Aim of the exercise ▸ Identify the line in which "List all line" appears, then reproduce that line and all remaining lines of the records word for word.

::: Data for this task :::

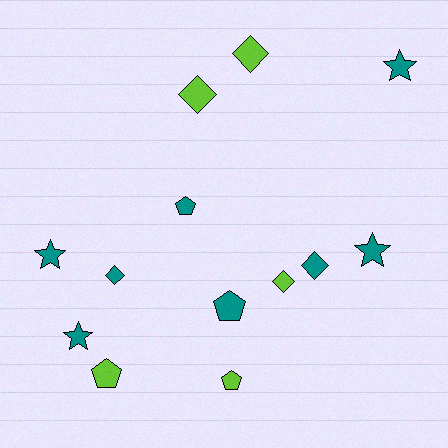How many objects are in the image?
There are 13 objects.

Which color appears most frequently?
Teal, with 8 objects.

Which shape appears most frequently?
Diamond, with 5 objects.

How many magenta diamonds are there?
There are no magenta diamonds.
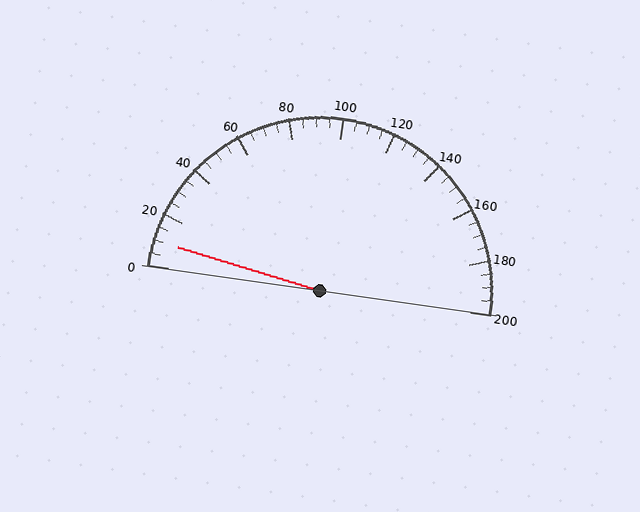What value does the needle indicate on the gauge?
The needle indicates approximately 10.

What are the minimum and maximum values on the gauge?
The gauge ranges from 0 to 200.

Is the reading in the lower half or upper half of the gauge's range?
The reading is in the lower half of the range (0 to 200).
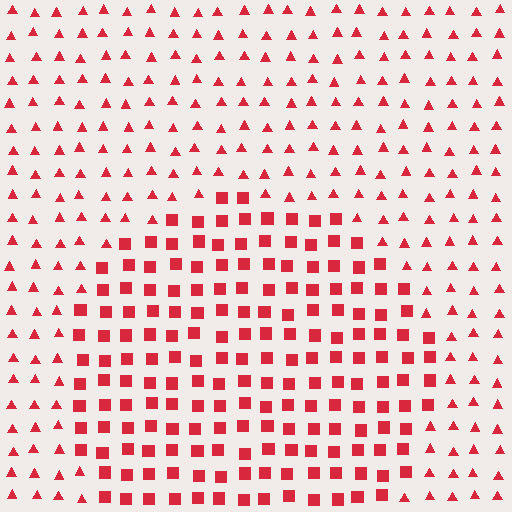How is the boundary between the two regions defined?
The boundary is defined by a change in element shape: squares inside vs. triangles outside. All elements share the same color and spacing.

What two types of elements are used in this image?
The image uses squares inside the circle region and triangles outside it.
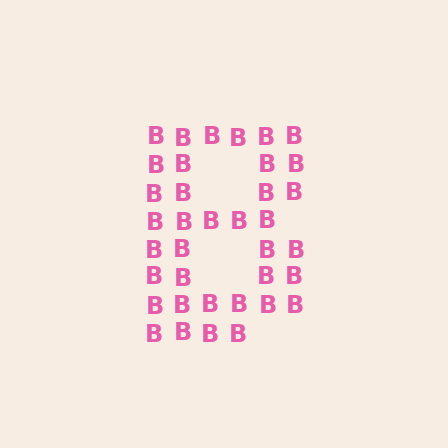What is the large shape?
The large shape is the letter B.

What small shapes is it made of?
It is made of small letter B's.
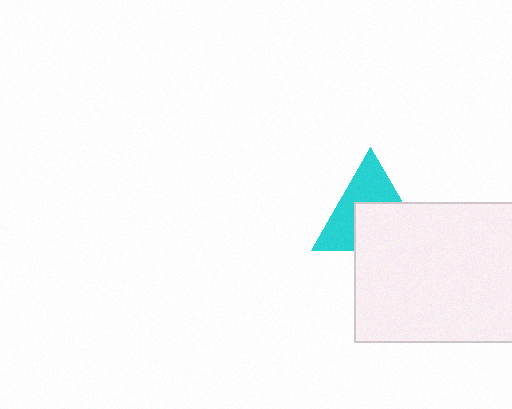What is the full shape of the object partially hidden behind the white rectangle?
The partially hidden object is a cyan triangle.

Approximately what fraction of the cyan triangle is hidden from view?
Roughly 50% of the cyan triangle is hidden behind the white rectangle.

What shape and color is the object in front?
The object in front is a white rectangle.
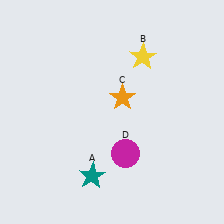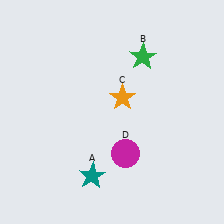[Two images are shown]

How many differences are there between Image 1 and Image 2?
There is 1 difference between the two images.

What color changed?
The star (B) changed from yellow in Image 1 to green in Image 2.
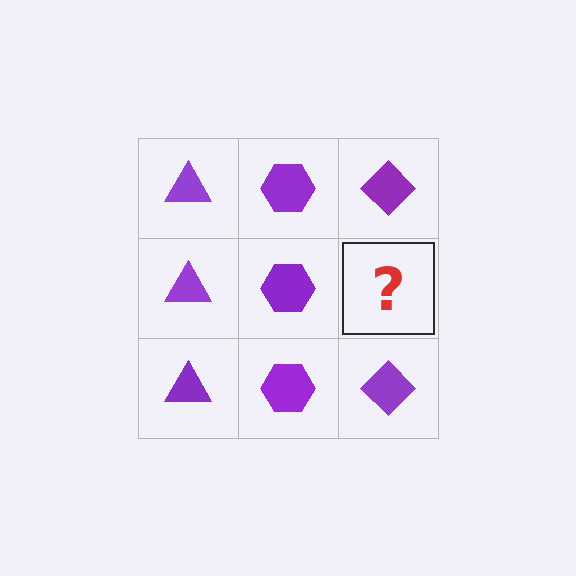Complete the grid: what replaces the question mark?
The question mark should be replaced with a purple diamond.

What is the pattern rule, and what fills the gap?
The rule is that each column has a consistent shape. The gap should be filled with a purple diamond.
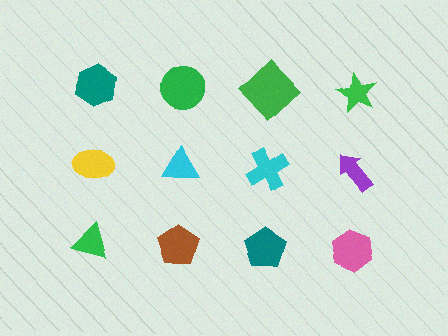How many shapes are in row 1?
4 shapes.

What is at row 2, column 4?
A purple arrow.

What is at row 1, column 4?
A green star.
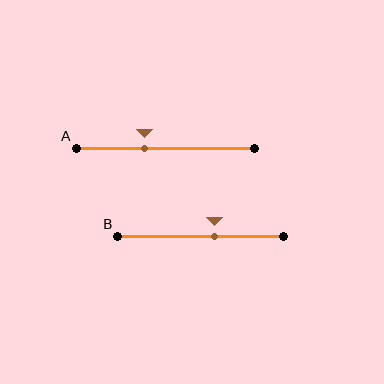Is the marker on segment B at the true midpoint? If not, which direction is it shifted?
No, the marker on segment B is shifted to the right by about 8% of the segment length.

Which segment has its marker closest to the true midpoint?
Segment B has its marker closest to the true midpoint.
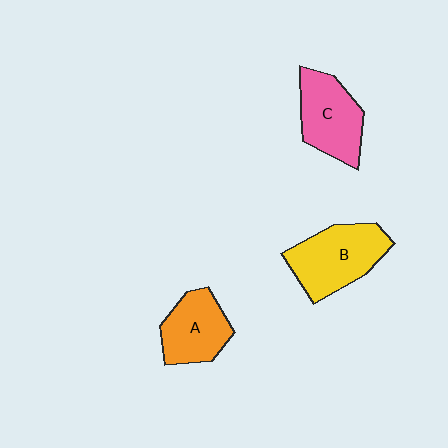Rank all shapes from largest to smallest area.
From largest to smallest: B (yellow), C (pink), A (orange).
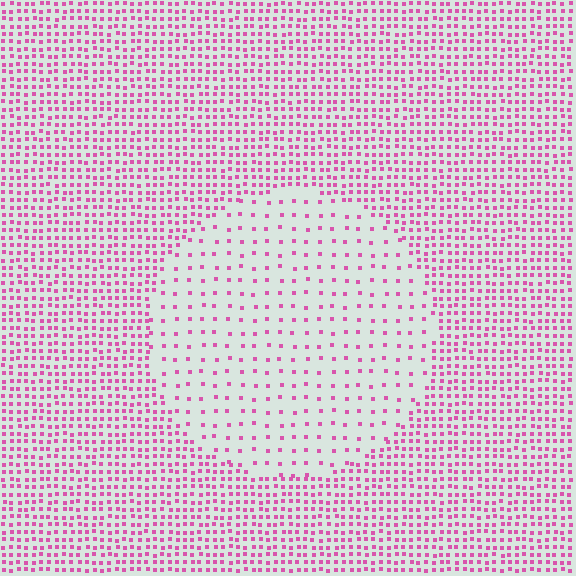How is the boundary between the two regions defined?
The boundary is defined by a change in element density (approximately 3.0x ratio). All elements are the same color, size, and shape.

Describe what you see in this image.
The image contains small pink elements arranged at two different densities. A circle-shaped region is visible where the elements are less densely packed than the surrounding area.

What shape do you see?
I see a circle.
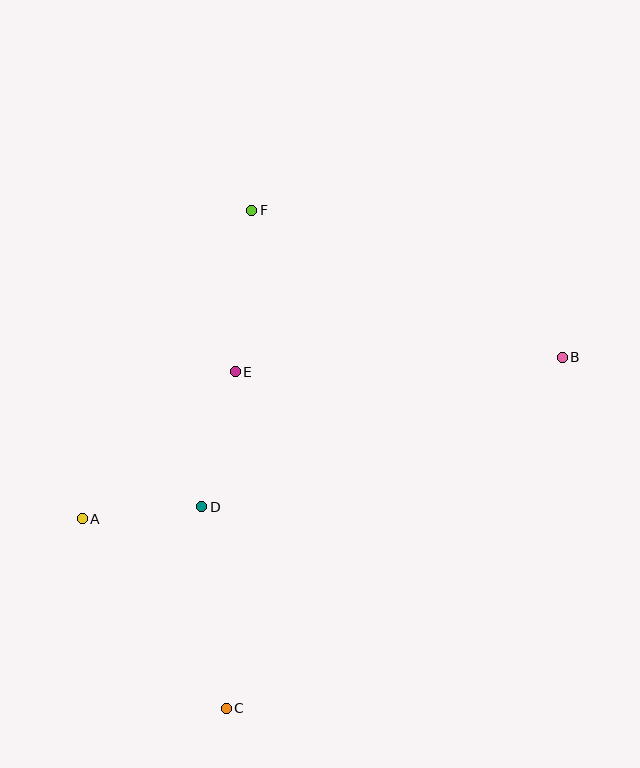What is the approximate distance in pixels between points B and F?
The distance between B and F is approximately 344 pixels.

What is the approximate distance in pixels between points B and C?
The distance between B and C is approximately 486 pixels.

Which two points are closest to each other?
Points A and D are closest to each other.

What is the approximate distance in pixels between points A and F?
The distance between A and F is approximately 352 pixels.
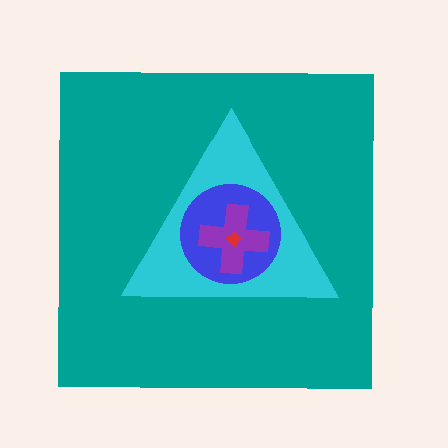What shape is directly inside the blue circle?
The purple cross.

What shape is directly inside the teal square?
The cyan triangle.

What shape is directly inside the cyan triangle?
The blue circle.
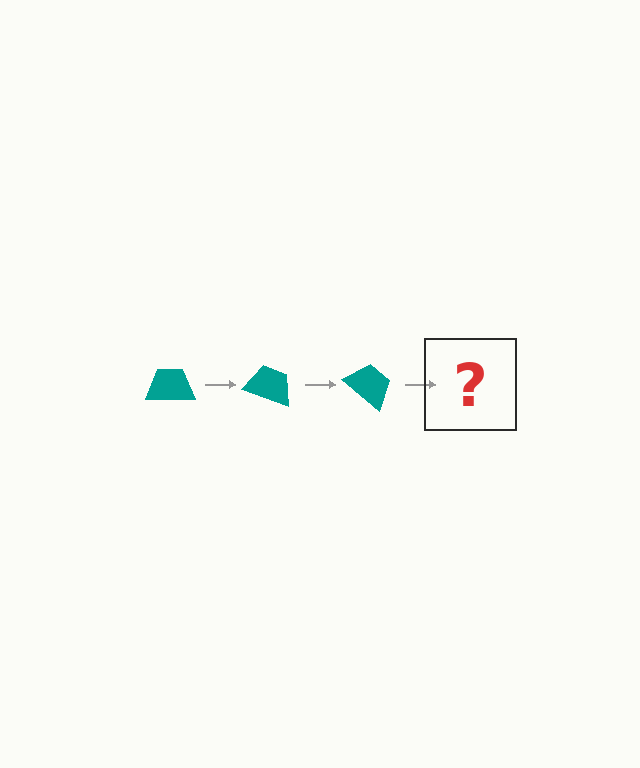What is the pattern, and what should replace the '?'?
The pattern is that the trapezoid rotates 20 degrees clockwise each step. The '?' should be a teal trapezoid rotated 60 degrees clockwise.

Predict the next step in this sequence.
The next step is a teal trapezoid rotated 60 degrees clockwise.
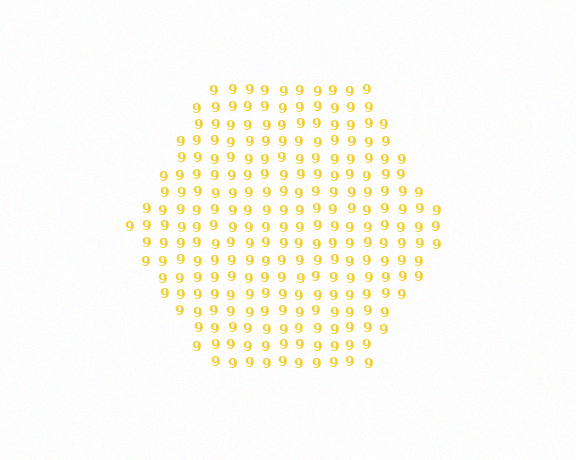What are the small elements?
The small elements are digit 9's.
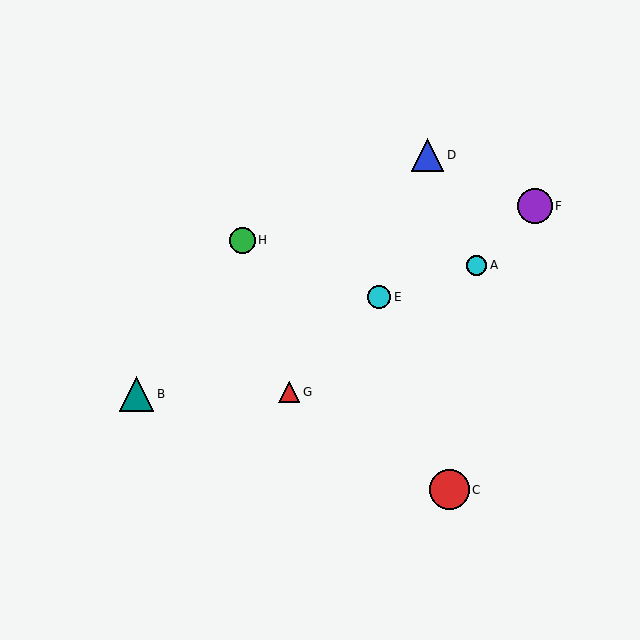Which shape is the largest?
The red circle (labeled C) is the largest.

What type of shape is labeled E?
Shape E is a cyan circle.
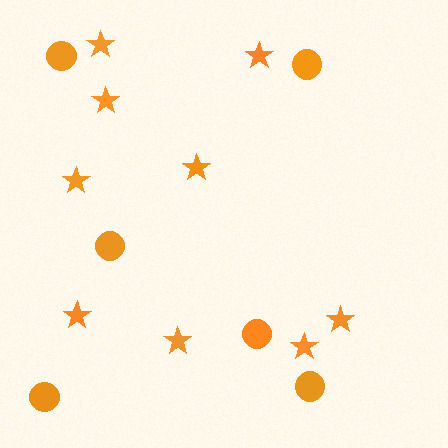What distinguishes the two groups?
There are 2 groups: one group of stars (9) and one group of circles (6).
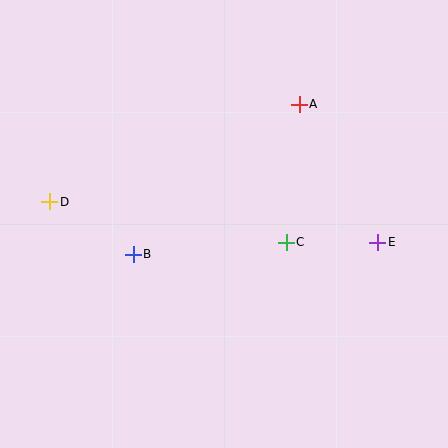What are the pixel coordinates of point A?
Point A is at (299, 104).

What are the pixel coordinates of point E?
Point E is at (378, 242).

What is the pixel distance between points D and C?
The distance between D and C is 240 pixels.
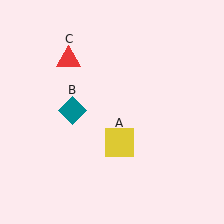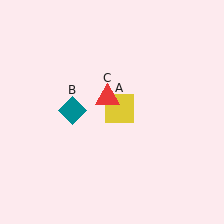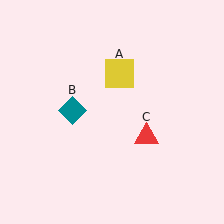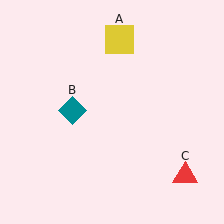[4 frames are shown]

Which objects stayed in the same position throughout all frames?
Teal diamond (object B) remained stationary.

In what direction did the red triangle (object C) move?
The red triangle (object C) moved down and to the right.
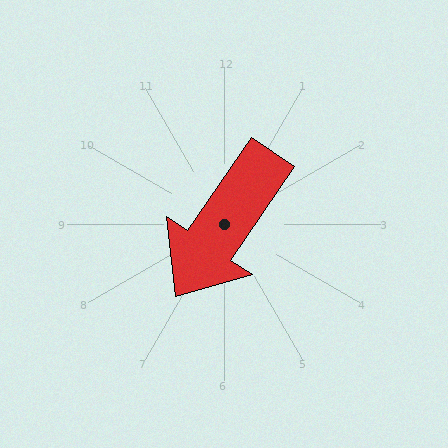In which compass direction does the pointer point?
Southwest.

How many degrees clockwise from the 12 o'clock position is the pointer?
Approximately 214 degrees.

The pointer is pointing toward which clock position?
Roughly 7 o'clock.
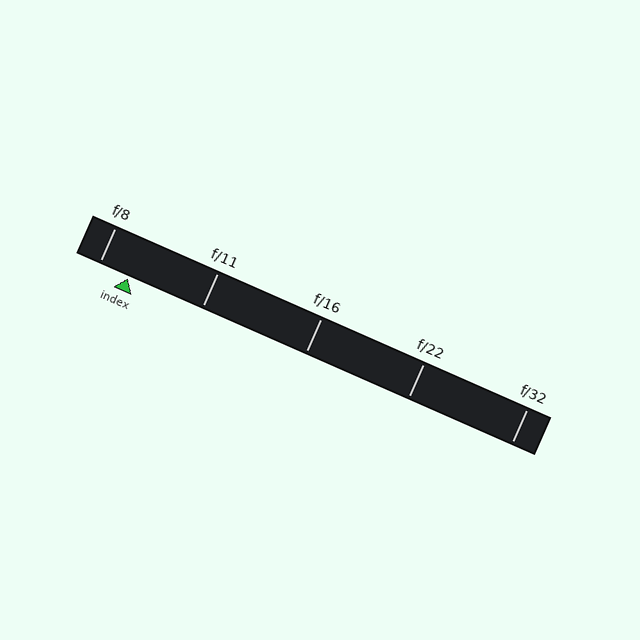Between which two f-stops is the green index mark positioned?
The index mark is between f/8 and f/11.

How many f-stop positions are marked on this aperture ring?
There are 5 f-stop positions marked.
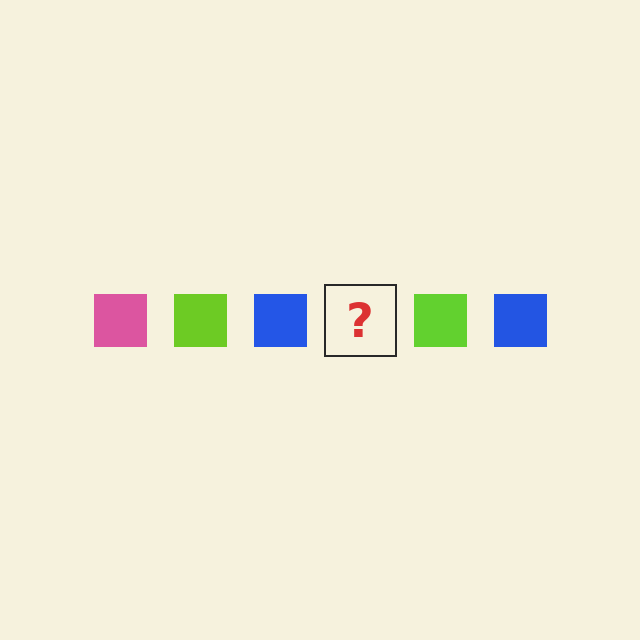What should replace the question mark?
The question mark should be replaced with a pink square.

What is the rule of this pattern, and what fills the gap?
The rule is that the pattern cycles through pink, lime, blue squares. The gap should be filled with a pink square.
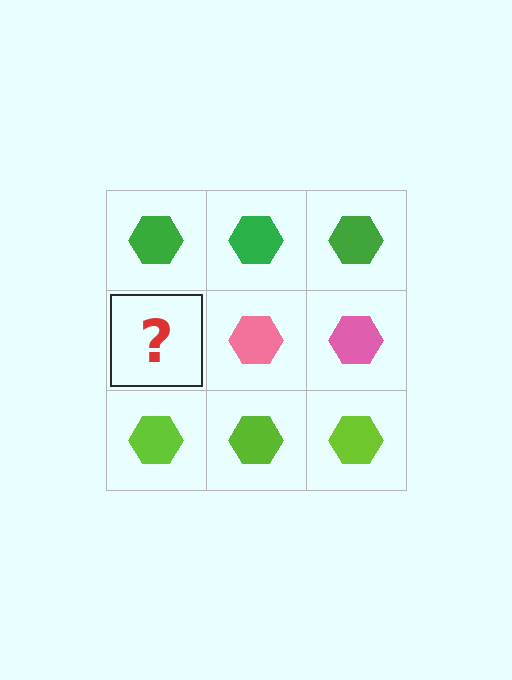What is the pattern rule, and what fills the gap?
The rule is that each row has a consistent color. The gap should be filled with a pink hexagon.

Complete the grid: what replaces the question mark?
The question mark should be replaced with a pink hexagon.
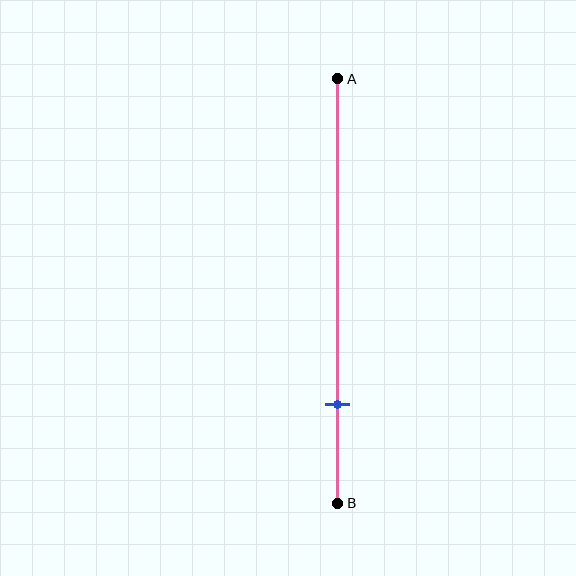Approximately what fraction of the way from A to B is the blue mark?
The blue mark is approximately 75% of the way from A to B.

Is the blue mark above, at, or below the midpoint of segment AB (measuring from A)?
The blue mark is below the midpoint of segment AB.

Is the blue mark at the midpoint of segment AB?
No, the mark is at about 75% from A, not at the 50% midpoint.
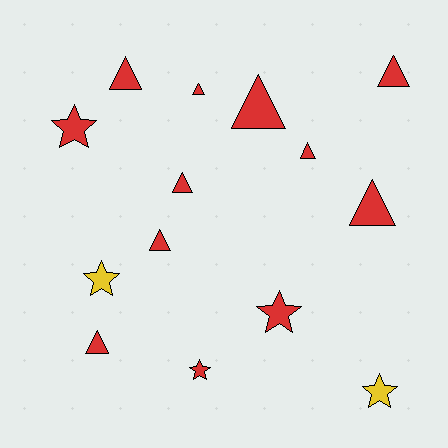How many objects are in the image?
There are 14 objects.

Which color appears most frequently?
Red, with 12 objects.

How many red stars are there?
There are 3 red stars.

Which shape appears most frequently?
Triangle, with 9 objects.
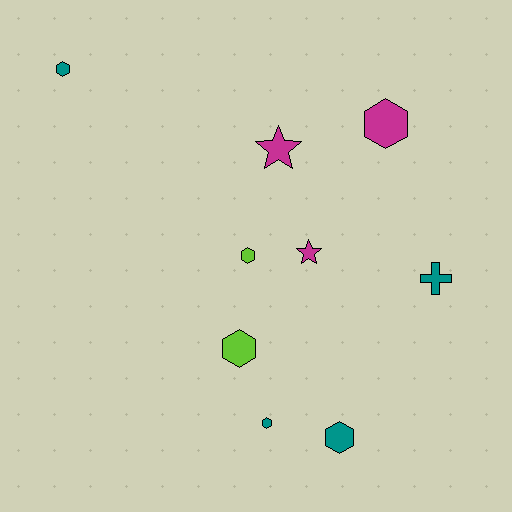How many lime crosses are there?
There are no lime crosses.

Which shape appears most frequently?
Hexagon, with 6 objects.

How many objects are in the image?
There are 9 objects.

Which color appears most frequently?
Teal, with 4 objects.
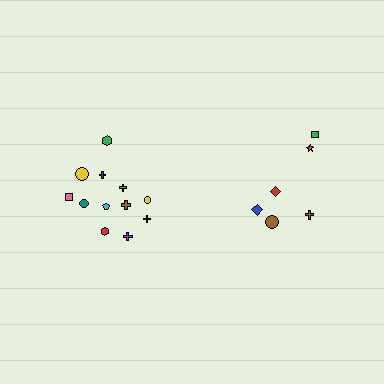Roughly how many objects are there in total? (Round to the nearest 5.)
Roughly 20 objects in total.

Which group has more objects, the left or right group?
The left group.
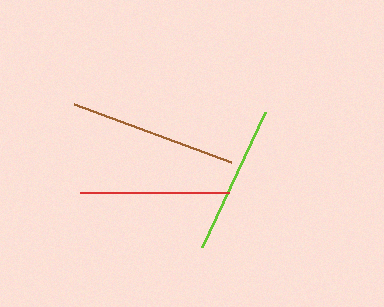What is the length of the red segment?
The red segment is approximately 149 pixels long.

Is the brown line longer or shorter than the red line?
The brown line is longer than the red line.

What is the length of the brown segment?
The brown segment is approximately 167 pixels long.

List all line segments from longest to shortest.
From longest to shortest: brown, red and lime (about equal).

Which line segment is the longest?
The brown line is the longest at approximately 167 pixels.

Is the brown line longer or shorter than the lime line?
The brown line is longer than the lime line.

:::

Answer ▸
List all line segments from longest to shortest.
From longest to shortest: brown, red and lime (about equal).

Which line segment is the longest?
The brown line is the longest at approximately 167 pixels.

Is the brown line longer or shorter than the lime line?
The brown line is longer than the lime line.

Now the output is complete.